(Data items)
━━━━━━━━━━━━━━━━

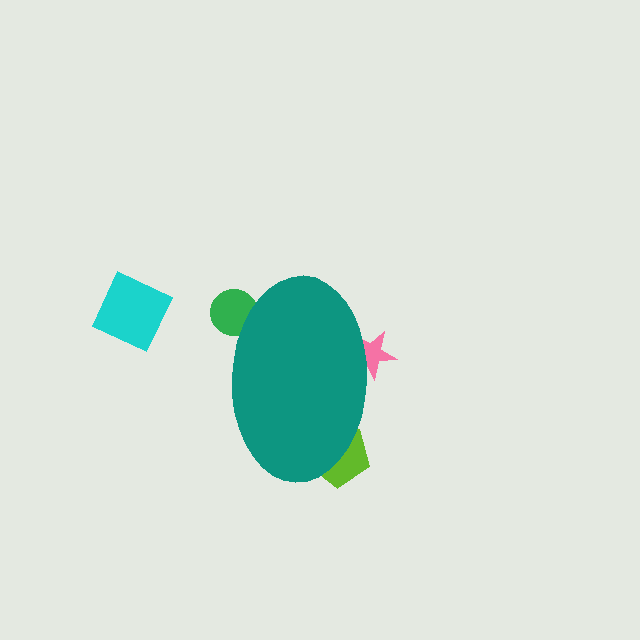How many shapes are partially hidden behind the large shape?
3 shapes are partially hidden.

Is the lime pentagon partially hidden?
Yes, the lime pentagon is partially hidden behind the teal ellipse.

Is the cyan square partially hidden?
No, the cyan square is fully visible.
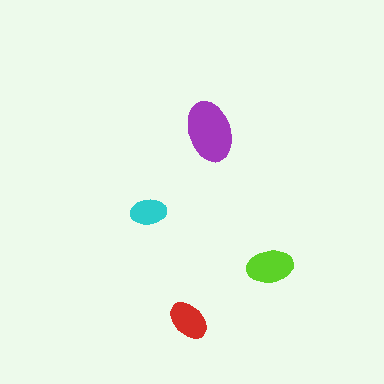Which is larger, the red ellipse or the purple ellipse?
The purple one.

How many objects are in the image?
There are 4 objects in the image.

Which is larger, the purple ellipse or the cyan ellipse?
The purple one.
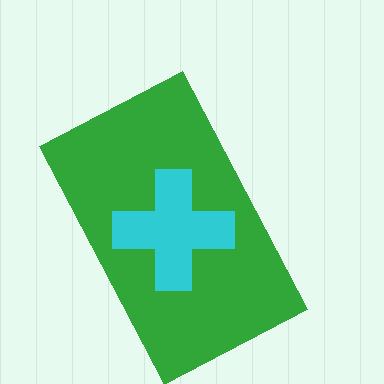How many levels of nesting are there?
2.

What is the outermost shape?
The green rectangle.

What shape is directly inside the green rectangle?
The cyan cross.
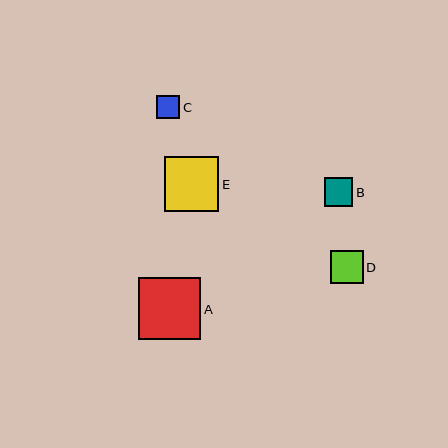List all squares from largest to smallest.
From largest to smallest: A, E, D, B, C.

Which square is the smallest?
Square C is the smallest with a size of approximately 23 pixels.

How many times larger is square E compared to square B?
Square E is approximately 1.9 times the size of square B.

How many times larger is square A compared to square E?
Square A is approximately 1.1 times the size of square E.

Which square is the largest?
Square A is the largest with a size of approximately 62 pixels.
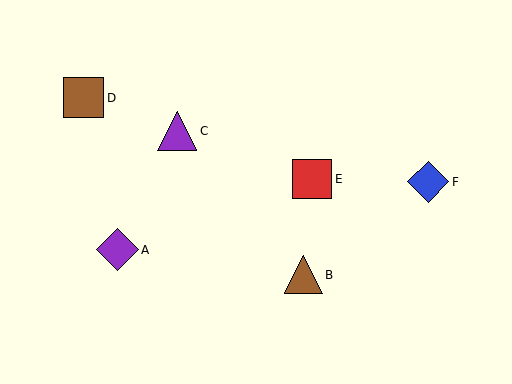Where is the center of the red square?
The center of the red square is at (312, 179).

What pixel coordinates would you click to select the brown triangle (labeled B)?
Click at (303, 275) to select the brown triangle B.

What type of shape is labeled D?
Shape D is a brown square.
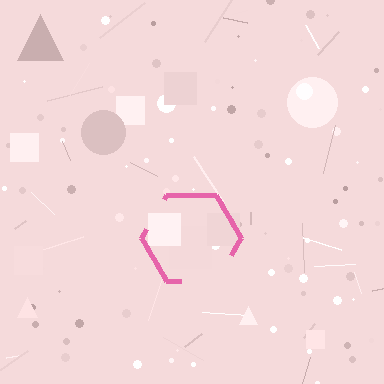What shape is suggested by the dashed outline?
The dashed outline suggests a hexagon.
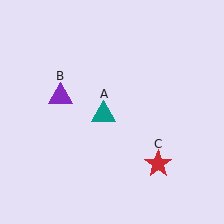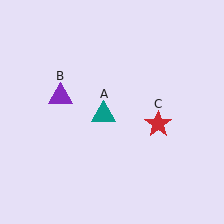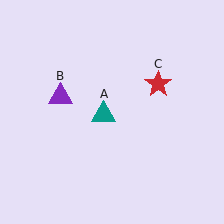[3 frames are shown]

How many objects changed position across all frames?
1 object changed position: red star (object C).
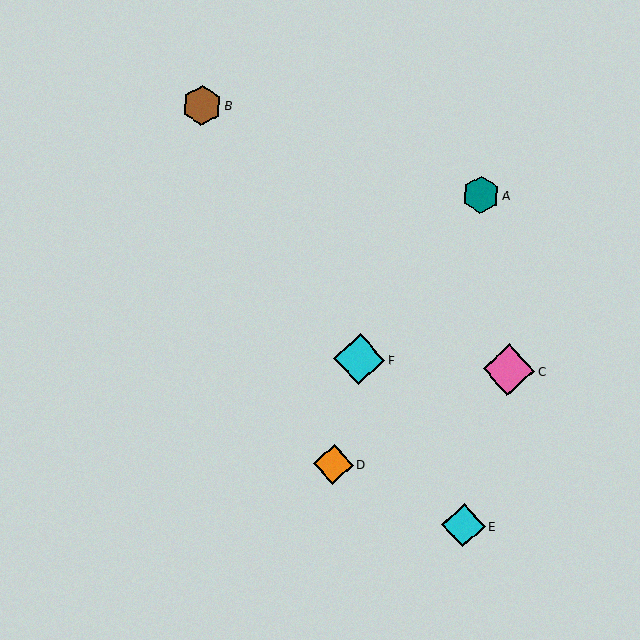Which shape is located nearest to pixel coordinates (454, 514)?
The cyan diamond (labeled E) at (464, 526) is nearest to that location.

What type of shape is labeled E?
Shape E is a cyan diamond.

━━━━━━━━━━━━━━━━

## WHAT THE TASK ASKS
Your task is an exact transcription of all the data, minus the pictures.

## SOLVED EXERCISE
How many shapes are partially hidden behind the large shape?
3 shapes are partially hidden.

Is the lime pentagon partially hidden?
Yes, the lime pentagon is partially hidden behind the teal ellipse.

Is the cyan square partially hidden?
No, the cyan square is fully visible.
Which is larger, the red ellipse or the purple ellipse?
The purple one.

How many objects are in the image?
There are 4 objects in the image.

Which is larger, the purple ellipse or the cyan ellipse?
The purple one.
How many levels of nesting are there?
2.

What is the outermost shape?
The green rectangle.

What shape is directly inside the green rectangle?
The cyan cross.
List all squares from largest to smallest.
From largest to smallest: A, E, D, B, C.

Which square is the smallest?
Square C is the smallest with a size of approximately 23 pixels.

How many times larger is square E compared to square B?
Square E is approximately 1.9 times the size of square B.

How many times larger is square A compared to square E?
Square A is approximately 1.1 times the size of square E.

Which square is the largest?
Square A is the largest with a size of approximately 62 pixels.
Where is the center of the red square?
The center of the red square is at (312, 179).

What pixel coordinates would you click to select the brown triangle (labeled B)?
Click at (303, 275) to select the brown triangle B.

What type of shape is labeled D?
Shape D is a brown square.
What shape is suggested by the dashed outline?
The dashed outline suggests a hexagon.
[3 frames are shown]

How many objects changed position across all frames?
1 object changed position: red star (object C).
Which shape is located nearest to pixel coordinates (454, 514)?
The cyan diamond (labeled E) at (464, 526) is nearest to that location.

What type of shape is labeled E?
Shape E is a cyan diamond.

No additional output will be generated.